(Source data)
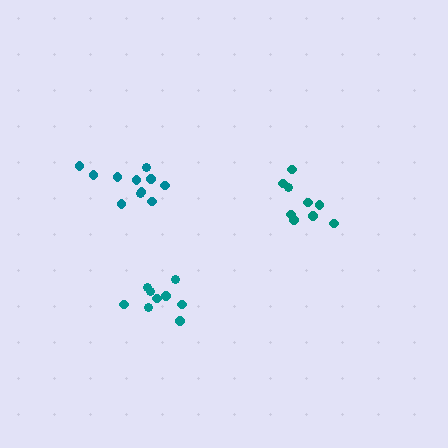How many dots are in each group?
Group 1: 11 dots, Group 2: 9 dots, Group 3: 9 dots (29 total).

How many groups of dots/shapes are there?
There are 3 groups.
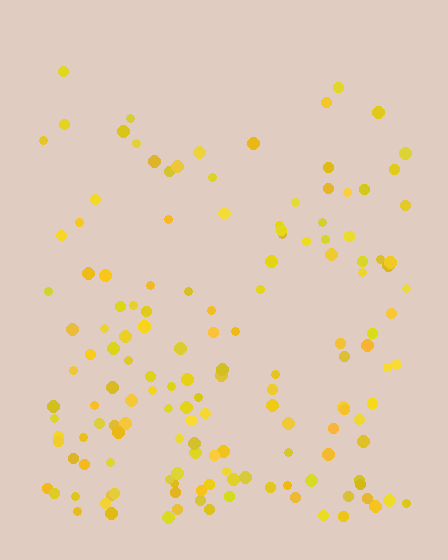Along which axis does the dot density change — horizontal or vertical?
Vertical.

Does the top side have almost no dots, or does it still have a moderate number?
Still a moderate number, just noticeably fewer than the bottom.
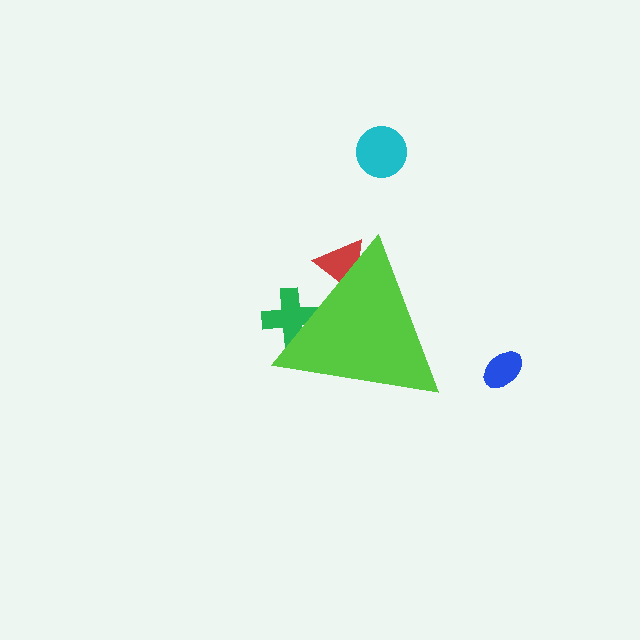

• **TASK REQUIREMENTS**:
With pictures left out, repeat exactly the lines from the line bearing "Does the top" through the final line of the records above.

• **OUTPUT OF THE EXERCISE**:
Does the top side have almost no dots, or does it still have a moderate number?
Still a moderate number, just noticeably fewer than the bottom.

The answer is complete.